--- start ---

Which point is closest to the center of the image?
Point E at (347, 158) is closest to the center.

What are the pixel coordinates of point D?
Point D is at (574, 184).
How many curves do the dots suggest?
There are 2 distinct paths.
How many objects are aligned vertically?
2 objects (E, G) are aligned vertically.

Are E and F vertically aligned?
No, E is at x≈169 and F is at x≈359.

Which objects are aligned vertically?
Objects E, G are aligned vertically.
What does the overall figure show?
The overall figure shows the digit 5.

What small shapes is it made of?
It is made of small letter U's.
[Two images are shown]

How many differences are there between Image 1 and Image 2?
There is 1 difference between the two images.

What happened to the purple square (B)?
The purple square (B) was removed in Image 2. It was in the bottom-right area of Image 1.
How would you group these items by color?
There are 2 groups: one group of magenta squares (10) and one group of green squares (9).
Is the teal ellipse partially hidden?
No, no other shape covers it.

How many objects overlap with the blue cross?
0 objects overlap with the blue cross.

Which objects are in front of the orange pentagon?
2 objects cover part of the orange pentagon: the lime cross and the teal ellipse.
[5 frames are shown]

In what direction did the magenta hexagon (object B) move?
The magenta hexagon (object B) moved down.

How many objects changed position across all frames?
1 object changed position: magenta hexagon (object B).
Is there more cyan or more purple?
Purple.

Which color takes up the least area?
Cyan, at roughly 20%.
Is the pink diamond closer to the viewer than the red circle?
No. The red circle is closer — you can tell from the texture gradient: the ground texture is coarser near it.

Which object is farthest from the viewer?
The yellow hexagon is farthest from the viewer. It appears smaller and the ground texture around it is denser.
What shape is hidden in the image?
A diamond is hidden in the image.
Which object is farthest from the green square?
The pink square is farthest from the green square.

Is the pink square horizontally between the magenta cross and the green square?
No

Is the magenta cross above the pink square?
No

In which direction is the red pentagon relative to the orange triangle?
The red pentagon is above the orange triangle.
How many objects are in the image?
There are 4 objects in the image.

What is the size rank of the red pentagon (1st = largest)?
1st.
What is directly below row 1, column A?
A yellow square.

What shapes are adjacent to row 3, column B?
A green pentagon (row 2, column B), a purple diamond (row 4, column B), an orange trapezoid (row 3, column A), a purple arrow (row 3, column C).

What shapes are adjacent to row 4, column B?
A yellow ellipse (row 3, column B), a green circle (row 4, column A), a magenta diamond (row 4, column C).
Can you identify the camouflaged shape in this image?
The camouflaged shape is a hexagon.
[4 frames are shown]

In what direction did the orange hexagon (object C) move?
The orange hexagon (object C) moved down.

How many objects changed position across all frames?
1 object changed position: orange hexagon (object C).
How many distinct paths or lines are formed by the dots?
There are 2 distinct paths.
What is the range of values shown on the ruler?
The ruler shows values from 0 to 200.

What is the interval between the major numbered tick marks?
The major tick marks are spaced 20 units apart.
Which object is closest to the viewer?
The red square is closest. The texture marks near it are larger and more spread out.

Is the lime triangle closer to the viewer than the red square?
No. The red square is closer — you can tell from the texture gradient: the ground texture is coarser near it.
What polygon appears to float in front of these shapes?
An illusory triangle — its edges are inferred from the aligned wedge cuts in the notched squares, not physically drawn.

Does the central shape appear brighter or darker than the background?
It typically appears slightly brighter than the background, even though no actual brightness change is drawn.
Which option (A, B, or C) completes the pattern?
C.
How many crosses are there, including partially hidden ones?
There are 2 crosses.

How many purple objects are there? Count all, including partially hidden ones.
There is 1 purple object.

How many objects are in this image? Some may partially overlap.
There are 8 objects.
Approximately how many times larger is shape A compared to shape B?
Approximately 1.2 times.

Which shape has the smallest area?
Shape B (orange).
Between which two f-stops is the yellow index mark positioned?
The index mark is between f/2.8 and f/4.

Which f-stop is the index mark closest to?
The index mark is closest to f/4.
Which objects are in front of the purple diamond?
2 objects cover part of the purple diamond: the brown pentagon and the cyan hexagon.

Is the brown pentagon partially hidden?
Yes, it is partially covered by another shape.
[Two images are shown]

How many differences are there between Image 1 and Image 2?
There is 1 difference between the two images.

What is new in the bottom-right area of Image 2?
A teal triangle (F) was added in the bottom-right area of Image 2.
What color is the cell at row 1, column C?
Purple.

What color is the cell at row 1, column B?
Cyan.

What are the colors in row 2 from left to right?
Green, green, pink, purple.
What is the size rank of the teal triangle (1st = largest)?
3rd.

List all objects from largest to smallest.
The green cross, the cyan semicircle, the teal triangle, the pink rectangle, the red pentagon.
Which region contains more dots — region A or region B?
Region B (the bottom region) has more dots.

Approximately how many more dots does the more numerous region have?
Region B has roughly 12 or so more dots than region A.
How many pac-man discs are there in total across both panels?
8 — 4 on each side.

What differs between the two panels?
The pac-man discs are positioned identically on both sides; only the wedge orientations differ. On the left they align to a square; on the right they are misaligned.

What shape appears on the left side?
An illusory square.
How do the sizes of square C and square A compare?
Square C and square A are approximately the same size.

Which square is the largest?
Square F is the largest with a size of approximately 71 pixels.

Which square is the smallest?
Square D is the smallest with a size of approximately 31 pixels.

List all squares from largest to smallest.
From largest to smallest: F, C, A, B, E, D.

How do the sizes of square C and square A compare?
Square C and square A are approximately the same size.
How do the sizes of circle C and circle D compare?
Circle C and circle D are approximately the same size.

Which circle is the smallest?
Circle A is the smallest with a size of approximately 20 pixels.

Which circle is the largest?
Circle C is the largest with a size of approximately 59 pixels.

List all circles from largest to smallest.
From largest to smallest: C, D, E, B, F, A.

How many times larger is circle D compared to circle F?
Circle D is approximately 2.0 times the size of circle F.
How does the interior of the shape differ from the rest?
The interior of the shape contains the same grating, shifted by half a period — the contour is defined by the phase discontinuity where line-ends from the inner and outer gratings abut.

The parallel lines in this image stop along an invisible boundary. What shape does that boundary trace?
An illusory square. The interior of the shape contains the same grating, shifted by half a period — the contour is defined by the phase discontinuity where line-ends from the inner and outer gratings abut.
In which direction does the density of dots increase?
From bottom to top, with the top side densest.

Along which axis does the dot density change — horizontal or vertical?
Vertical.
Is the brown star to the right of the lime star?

--- end ---

▸ EXERCISE BRIEF
Reproduce each entry word for word.

▸ RESPONSE TO THIS EXERCISE
Which point is closest to the center of the image?
Point E at (347, 158) is closest to the center.

What are the pixel coordinates of point D?
Point D is at (574, 184).
How many curves do the dots suggest?
There are 2 distinct paths.
How many objects are aligned vertically?
2 objects (E, G) are aligned vertically.

Are E and F vertically aligned?
No, E is at x≈169 and F is at x≈359.

Which objects are aligned vertically?
Objects E, G are aligned vertically.
What does the overall figure show?
The overall figure shows the digit 5.

What small shapes is it made of?
It is made of small letter U's.
[Two images are shown]

How many differences are there between Image 1 and Image 2?
There is 1 difference between the two images.

What happened to the purple square (B)?
The purple square (B) was removed in Image 2. It was in the bottom-right area of Image 1.
How would you group these items by color?
There are 2 groups: one group of magenta squares (10) and one group of green squares (9).
Is the teal ellipse partially hidden?
No, no other shape covers it.

How many objects overlap with the blue cross?
0 objects overlap with the blue cross.

Which objects are in front of the orange pentagon?
2 objects cover part of the orange pentagon: the lime cross and the teal ellipse.
[5 frames are shown]

In what direction did the magenta hexagon (object B) move?
The magenta hexagon (object B) moved down.

How many objects changed position across all frames?
1 object changed position: magenta hexagon (object B).
Is there more cyan or more purple?
Purple.

Which color takes up the least area?
Cyan, at roughly 20%.
Is the pink diamond closer to the viewer than the red circle?
No. The red circle is closer — you can tell from the texture gradient: the ground texture is coarser near it.

Which object is farthest from the viewer?
The yellow hexagon is farthest from the viewer. It appears smaller and the ground texture around it is denser.
What shape is hidden in the image?
A diamond is hidden in the image.
Which object is farthest from the green square?
The pink square is farthest from the green square.

Is the pink square horizontally between the magenta cross and the green square?
No

Is the magenta cross above the pink square?
No

In which direction is the red pentagon relative to the orange triangle?
The red pentagon is above the orange triangle.
How many objects are in the image?
There are 4 objects in the image.

What is the size rank of the red pentagon (1st = largest)?
1st.
What is directly below row 1, column A?
A yellow square.

What shapes are adjacent to row 3, column B?
A green pentagon (row 2, column B), a purple diamond (row 4, column B), an orange trapezoid (row 3, column A), a purple arrow (row 3, column C).

What shapes are adjacent to row 4, column B?
A yellow ellipse (row 3, column B), a green circle (row 4, column A), a magenta diamond (row 4, column C).
Can you identify the camouflaged shape in this image?
The camouflaged shape is a hexagon.
[4 frames are shown]

In what direction did the orange hexagon (object C) move?
The orange hexagon (object C) moved down.

How many objects changed position across all frames?
1 object changed position: orange hexagon (object C).
How many distinct paths or lines are formed by the dots?
There are 2 distinct paths.
What is the range of values shown on the ruler?
The ruler shows values from 0 to 200.

What is the interval between the major numbered tick marks?
The major tick marks are spaced 20 units apart.
Which object is closest to the viewer?
The red square is closest. The texture marks near it are larger and more spread out.

Is the lime triangle closer to the viewer than the red square?
No. The red square is closer — you can tell from the texture gradient: the ground texture is coarser near it.
What polygon appears to float in front of these shapes?
An illusory triangle — its edges are inferred from the aligned wedge cuts in the notched squares, not physically drawn.

Does the central shape appear brighter or darker than the background?
It typically appears slightly brighter than the background, even though no actual brightness change is drawn.
Which option (A, B, or C) completes the pattern?
C.
How many crosses are there, including partially hidden ones?
There are 2 crosses.

How many purple objects are there? Count all, including partially hidden ones.
There is 1 purple object.

How many objects are in this image? Some may partially overlap.
There are 8 objects.
Approximately how many times larger is shape A compared to shape B?
Approximately 1.2 times.

Which shape has the smallest area?
Shape B (orange).
Between which two f-stops is the yellow index mark positioned?
The index mark is between f/2.8 and f/4.

Which f-stop is the index mark closest to?
The index mark is closest to f/4.
Which objects are in front of the purple diamond?
2 objects cover part of the purple diamond: the brown pentagon and the cyan hexagon.

Is the brown pentagon partially hidden?
Yes, it is partially covered by another shape.
[Two images are shown]

How many differences are there between Image 1 and Image 2?
There is 1 difference between the two images.

What is new in the bottom-right area of Image 2?
A teal triangle (F) was added in the bottom-right area of Image 2.
What color is the cell at row 1, column C?
Purple.

What color is the cell at row 1, column B?
Cyan.

What are the colors in row 2 from left to right?
Green, green, pink, purple.
What is the size rank of the teal triangle (1st = largest)?
3rd.

List all objects from largest to smallest.
The green cross, the cyan semicircle, the teal triangle, the pink rectangle, the red pentagon.
Which region contains more dots — region A or region B?
Region B (the bottom region) has more dots.

Approximately how many more dots does the more numerous region have?
Region B has roughly 12 or so more dots than region A.
How many pac-man discs are there in total across both panels?
8 — 4 on each side.

What differs between the two panels?
The pac-man discs are positioned identically on both sides; only the wedge orientations differ. On the left they align to a square; on the right they are misaligned.

What shape appears on the left side?
An illusory square.
How do the sizes of square C and square A compare?
Square C and square A are approximately the same size.

Which square is the largest?
Square F is the largest with a size of approximately 71 pixels.

Which square is the smallest?
Square D is the smallest with a size of approximately 31 pixels.

List all squares from largest to smallest.
From largest to smallest: F, C, A, B, E, D.

How do the sizes of square C and square A compare?
Square C and square A are approximately the same size.
How do the sizes of circle C and circle D compare?
Circle C and circle D are approximately the same size.

Which circle is the smallest?
Circle A is the smallest with a size of approximately 20 pixels.

Which circle is the largest?
Circle C is the largest with a size of approximately 59 pixels.

List all circles from largest to smallest.
From largest to smallest: C, D, E, B, F, A.

How many times larger is circle D compared to circle F?
Circle D is approximately 2.0 times the size of circle F.
How does the interior of the shape differ from the rest?
The interior of the shape contains the same grating, shifted by half a period — the contour is defined by the phase discontinuity where line-ends from the inner and outer gratings abut.

The parallel lines in this image stop along an invisible boundary. What shape does that boundary trace?
An illusory square. The interior of the shape contains the same grating, shifted by half a period — the contour is defined by the phase discontinuity where line-ends from the inner and outer gratings abut.
In which direction does the density of dots increase?
From bottom to top, with the top side densest.

Along which axis does the dot density change — horizontal or vertical?
Vertical.
Is the brown star to the right of the lime star?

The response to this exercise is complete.